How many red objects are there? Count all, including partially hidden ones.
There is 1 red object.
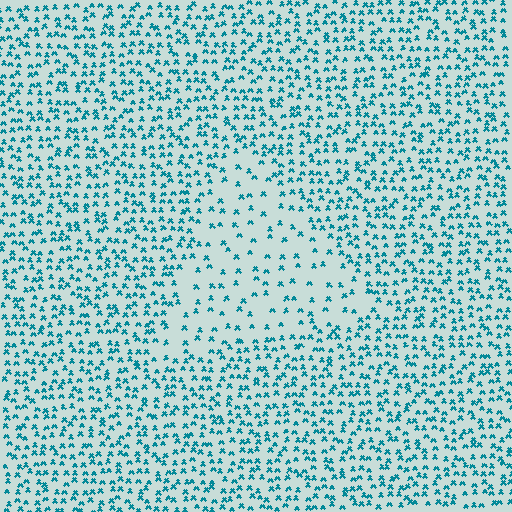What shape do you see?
I see a triangle.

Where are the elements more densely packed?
The elements are more densely packed outside the triangle boundary.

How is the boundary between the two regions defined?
The boundary is defined by a change in element density (approximately 2.4x ratio). All elements are the same color, size, and shape.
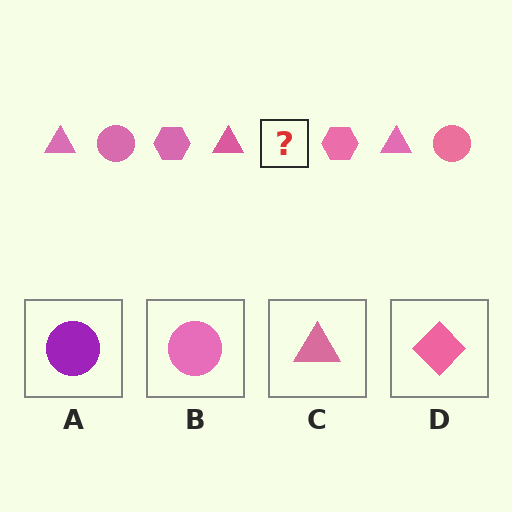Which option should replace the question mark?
Option B.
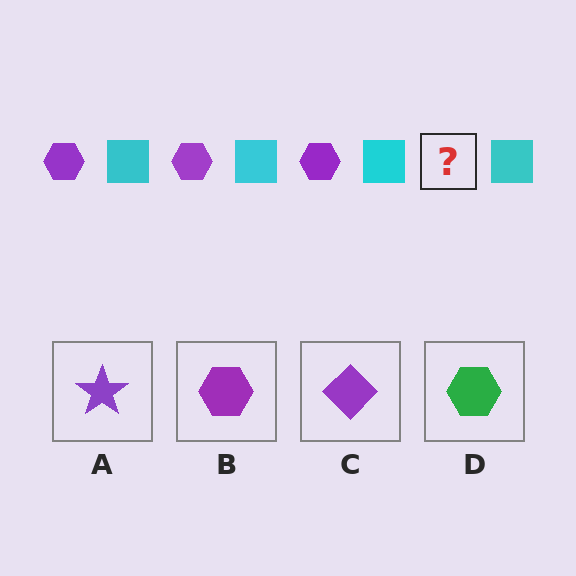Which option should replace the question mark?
Option B.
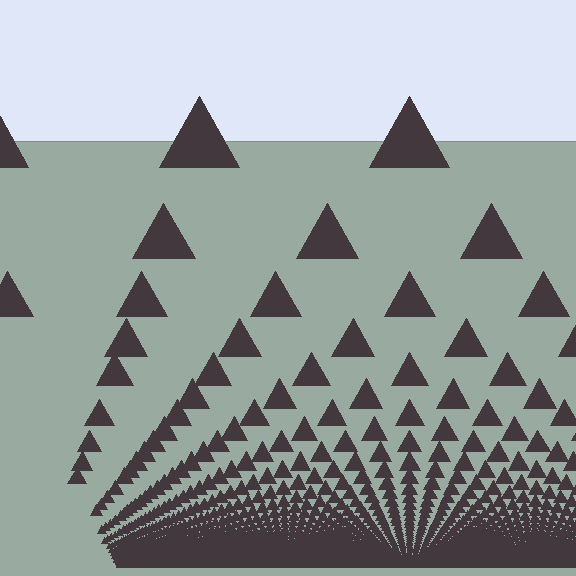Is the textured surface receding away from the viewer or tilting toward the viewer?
The surface appears to tilt toward the viewer. Texture elements get larger and sparser toward the top.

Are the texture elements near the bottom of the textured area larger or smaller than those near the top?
Smaller. The gradient is inverted — elements near the bottom are smaller and denser.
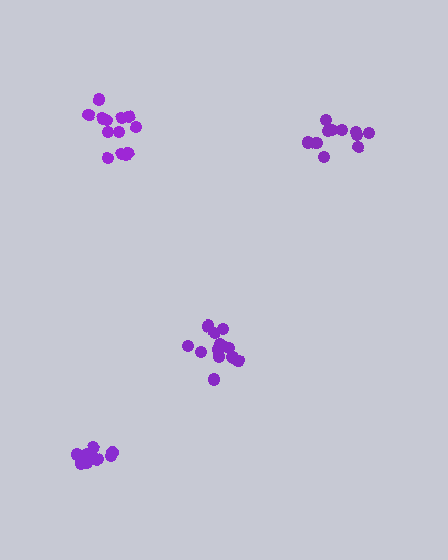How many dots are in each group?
Group 1: 13 dots, Group 2: 14 dots, Group 3: 11 dots, Group 4: 10 dots (48 total).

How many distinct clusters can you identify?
There are 4 distinct clusters.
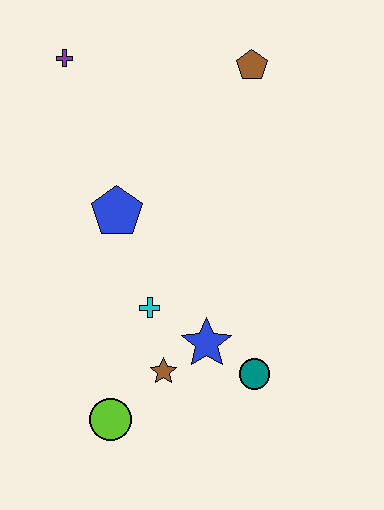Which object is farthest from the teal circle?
The purple cross is farthest from the teal circle.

__EXERCISE__: Without any pictures, reproduce exactly the lines from the line that contains "Is the textured" to the end of the entries above, both ends included.

__SOLUTION FOR THIS PROBLEM__:
Is the textured surface receding away from the viewer or tilting toward the viewer?
The surface appears to tilt toward the viewer. Texture elements get larger and sparser toward the top.

Are the texture elements near the bottom of the textured area larger or smaller than those near the top?
Smaller. The gradient is inverted — elements near the bottom are smaller and denser.
How many dots are in each group?
Group 1: 13 dots, Group 2: 14 dots, Group 3: 11 dots, Group 4: 10 dots (48 total).

How many distinct clusters can you identify?
There are 4 distinct clusters.
Which object is farthest from the teal circle?
The purple cross is farthest from the teal circle.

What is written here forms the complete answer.